### Geometric perception data
□ □ □ □ □

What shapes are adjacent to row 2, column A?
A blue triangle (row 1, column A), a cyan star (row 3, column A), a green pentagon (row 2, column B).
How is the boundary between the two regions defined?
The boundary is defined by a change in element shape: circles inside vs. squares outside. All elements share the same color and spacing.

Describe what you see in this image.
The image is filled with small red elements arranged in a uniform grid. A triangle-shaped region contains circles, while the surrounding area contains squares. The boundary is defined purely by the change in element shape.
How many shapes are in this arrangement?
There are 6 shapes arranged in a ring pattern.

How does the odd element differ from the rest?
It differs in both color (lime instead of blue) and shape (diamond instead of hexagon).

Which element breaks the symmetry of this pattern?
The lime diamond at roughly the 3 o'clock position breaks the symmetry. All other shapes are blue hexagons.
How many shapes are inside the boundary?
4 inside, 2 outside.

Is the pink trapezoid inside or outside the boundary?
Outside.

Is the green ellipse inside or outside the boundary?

□ □ □ □ □

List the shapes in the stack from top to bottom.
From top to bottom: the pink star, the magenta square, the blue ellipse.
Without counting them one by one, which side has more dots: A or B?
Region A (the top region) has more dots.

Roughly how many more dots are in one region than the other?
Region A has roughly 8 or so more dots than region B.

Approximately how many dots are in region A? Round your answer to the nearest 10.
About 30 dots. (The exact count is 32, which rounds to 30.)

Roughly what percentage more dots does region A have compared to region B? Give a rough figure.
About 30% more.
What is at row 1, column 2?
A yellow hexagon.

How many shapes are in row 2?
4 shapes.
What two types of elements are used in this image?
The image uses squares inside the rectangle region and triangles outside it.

□ □ □ □ □

### WORK REQUIRED
Taking the records above, retype every line from the one with "How many shapes are in this arrangement?" down to the one with "Is the green", exactly and with nothing else.

### SOLVED EXERCISE
How many shapes are in this arrangement?
There are 6 shapes arranged in a ring pattern.

How does the odd element differ from the rest?
It differs in both color (lime instead of blue) and shape (diamond instead of hexagon).

Which element breaks the symmetry of this pattern?
The lime diamond at roughly the 3 o'clock position breaks the symmetry. All other shapes are blue hexagons.
How many shapes are inside the boundary?
4 inside, 2 outside.

Is the pink trapezoid inside or outside the boundary?
Outside.

Is the green ellipse inside or outside the boundary?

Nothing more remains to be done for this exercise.